GIVEN REQUEST
Would you repeat the listing exactly but omit every picture?

Source data
# # # # # # #
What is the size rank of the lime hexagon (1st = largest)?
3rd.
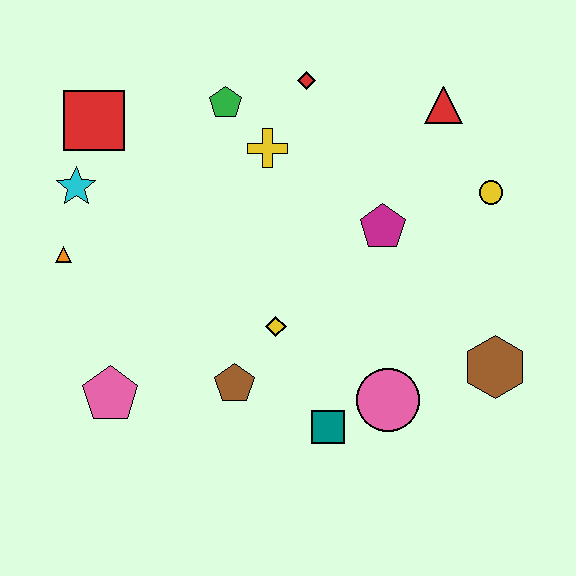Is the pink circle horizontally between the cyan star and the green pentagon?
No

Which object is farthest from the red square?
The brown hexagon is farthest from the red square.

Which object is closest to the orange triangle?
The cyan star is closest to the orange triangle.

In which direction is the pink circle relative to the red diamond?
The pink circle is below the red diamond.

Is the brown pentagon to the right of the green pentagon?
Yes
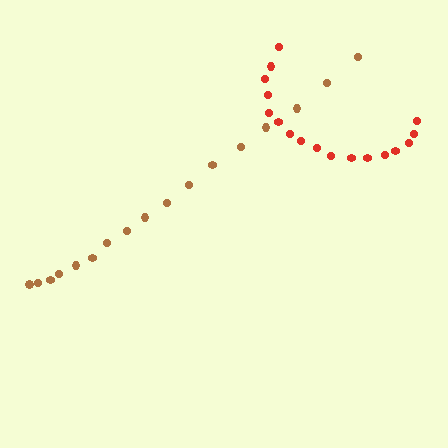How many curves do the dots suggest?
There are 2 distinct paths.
# # # # # # #
SOLVED EXERCISE
What is the size rank of the lime hexagon (1st = largest)?
3rd.
Is the pink circle horizontally between the cyan star and the green pentagon?
No

Which object is farthest from the red square?
The brown hexagon is farthest from the red square.

Which object is closest to the orange triangle?
The cyan star is closest to the orange triangle.

In which direction is the pink circle relative to the red diamond?
The pink circle is below the red diamond.

Is the brown pentagon to the right of the green pentagon?
Yes
How many curves do the dots suggest?
There are 2 distinct paths.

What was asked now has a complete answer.